** Begin Exercise input **

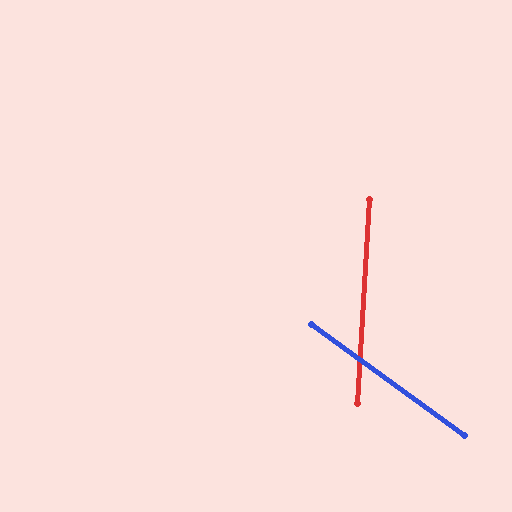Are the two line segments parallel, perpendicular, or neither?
Neither parallel nor perpendicular — they differ by about 57°.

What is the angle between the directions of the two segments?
Approximately 57 degrees.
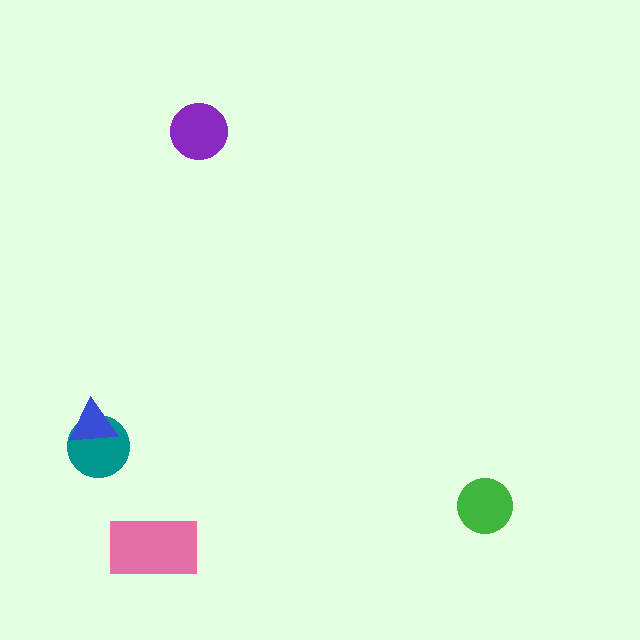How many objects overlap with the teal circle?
1 object overlaps with the teal circle.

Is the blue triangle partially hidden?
No, no other shape covers it.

** End Exercise input **

■ **Task prompt**
Without including any pictures, print each record exactly.

■ **Output of the exercise**
Are the two line segments parallel, perpendicular, or neither?
Neither parallel nor perpendicular — they differ by about 57°.

What is the angle between the directions of the two segments?
Approximately 57 degrees.
How many objects overlap with the teal circle?
1 object overlaps with the teal circle.

Is the blue triangle partially hidden?
No, no other shape covers it.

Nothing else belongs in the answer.